> Written task: Extract exactly and only the lines from the one containing "Between which two" through the end of the entries below. Pictures should not appear in the copy.

Geometric shape question records:
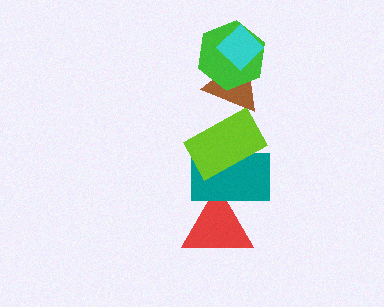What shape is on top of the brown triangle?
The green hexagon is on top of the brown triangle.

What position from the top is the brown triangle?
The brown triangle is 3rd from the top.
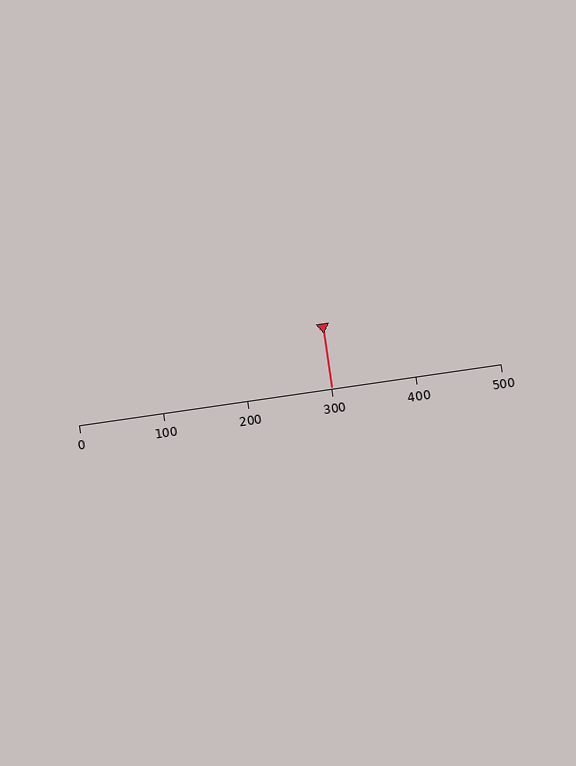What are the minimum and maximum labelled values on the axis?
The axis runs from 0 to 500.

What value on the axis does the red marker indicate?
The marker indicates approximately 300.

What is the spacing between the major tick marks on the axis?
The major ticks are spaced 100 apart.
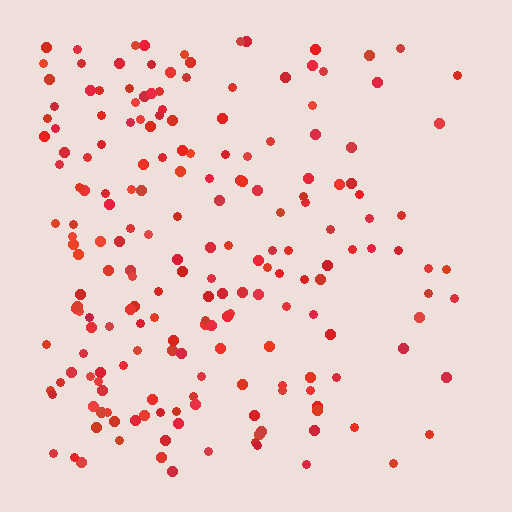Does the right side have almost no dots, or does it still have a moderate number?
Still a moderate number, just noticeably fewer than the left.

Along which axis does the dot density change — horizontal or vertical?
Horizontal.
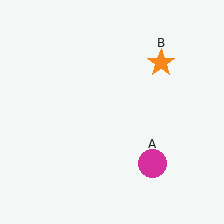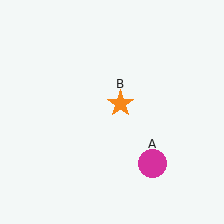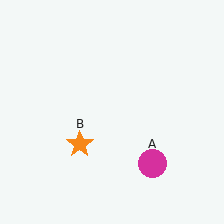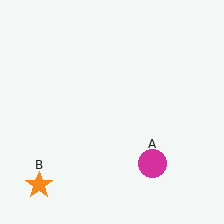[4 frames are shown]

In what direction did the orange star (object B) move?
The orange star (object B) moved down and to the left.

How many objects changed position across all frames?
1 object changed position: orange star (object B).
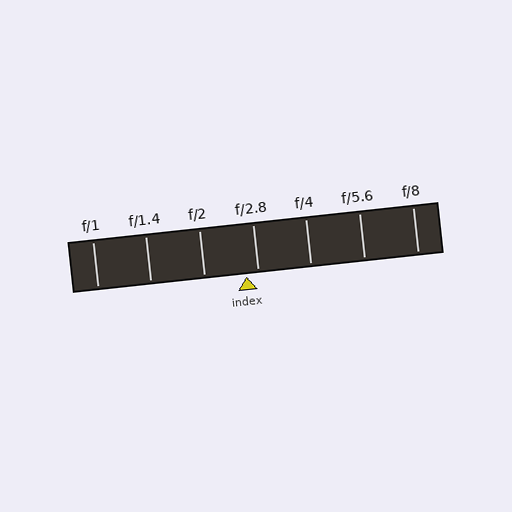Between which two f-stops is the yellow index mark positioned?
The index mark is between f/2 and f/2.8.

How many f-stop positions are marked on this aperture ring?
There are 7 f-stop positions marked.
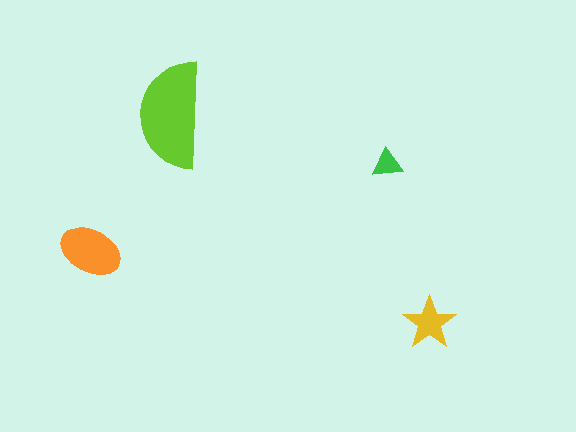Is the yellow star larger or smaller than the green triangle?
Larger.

> Result below:
Between which two f-stops is the yellow index mark positioned?
The index mark is between f/2 and f/2.8.

How many f-stop positions are marked on this aperture ring?
There are 7 f-stop positions marked.
Is the yellow star larger or smaller than the green triangle?
Larger.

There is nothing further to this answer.